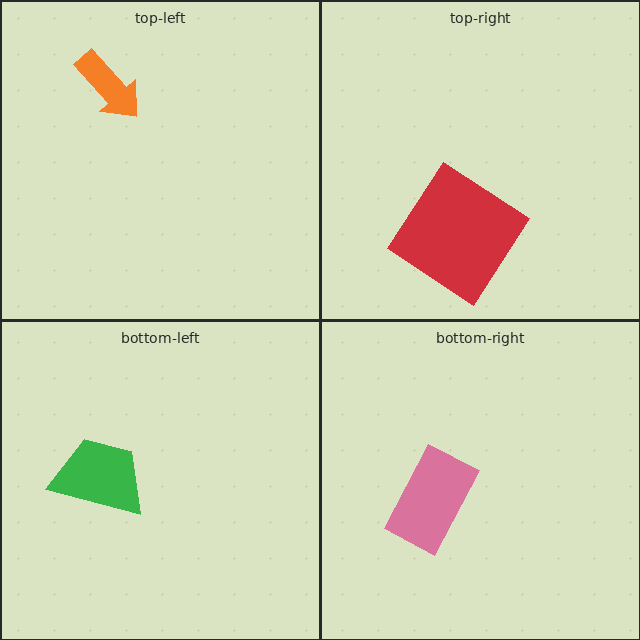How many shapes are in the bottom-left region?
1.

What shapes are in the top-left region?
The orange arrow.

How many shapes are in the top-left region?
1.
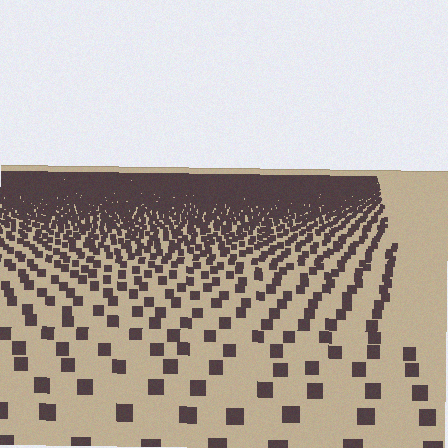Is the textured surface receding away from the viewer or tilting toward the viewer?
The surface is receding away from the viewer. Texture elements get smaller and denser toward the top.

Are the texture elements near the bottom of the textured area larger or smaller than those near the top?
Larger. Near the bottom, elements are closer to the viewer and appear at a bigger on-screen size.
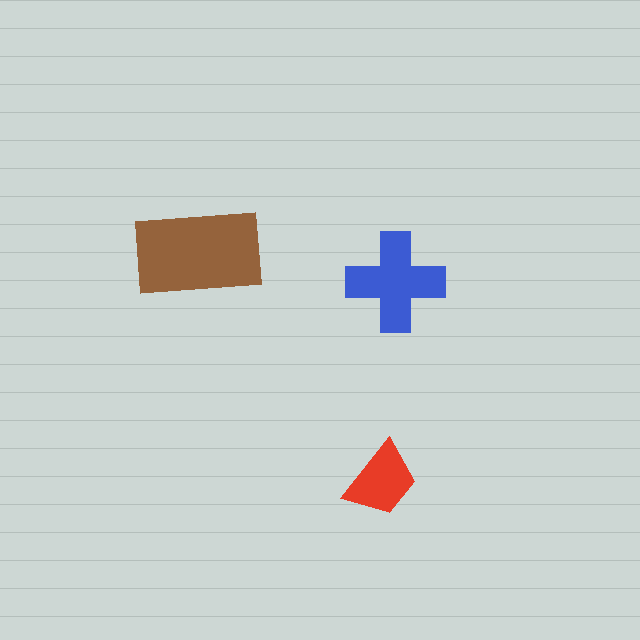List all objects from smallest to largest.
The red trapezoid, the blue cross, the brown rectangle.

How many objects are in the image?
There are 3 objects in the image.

...

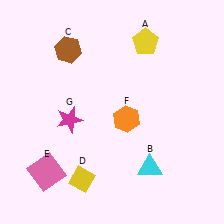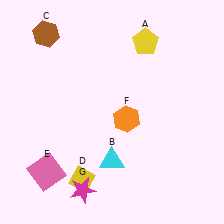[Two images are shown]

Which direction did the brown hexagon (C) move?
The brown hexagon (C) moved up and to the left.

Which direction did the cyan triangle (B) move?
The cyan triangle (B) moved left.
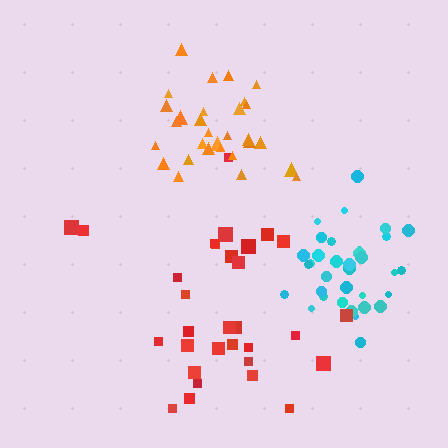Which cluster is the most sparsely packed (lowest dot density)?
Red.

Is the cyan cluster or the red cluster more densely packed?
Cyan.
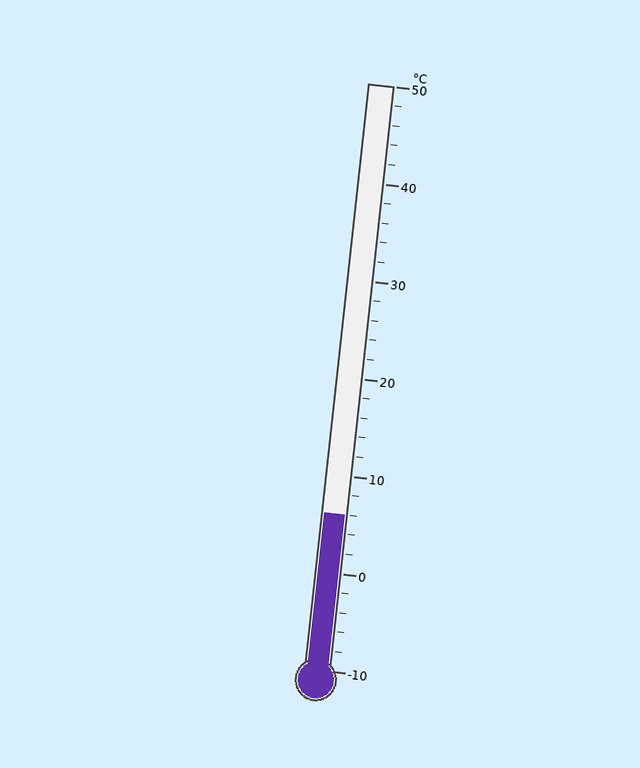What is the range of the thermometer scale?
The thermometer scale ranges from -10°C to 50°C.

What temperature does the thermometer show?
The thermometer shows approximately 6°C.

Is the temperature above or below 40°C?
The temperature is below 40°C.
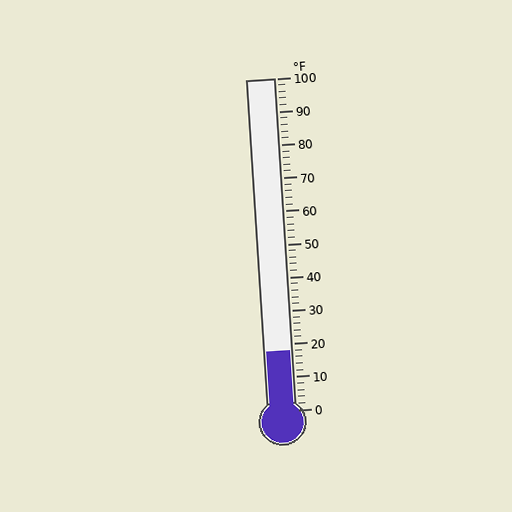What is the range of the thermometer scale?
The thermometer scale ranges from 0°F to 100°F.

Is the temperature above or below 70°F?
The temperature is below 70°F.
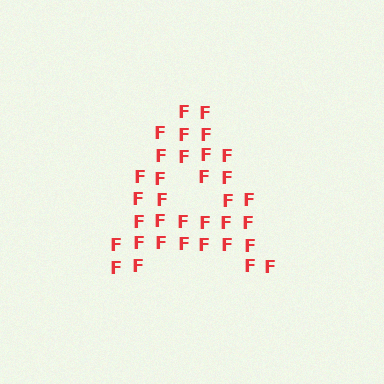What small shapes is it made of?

(Stated task): Could you quote, word for word, only the lines from the one containing "Is the temperature above or below 70°F?" through the one containing "What small shapes is it made of?", both included, and leave out any pictures?

(Complete response):
Is the temperature above or below 70°F?
The temperature is below 70°F.
What small shapes is it made of?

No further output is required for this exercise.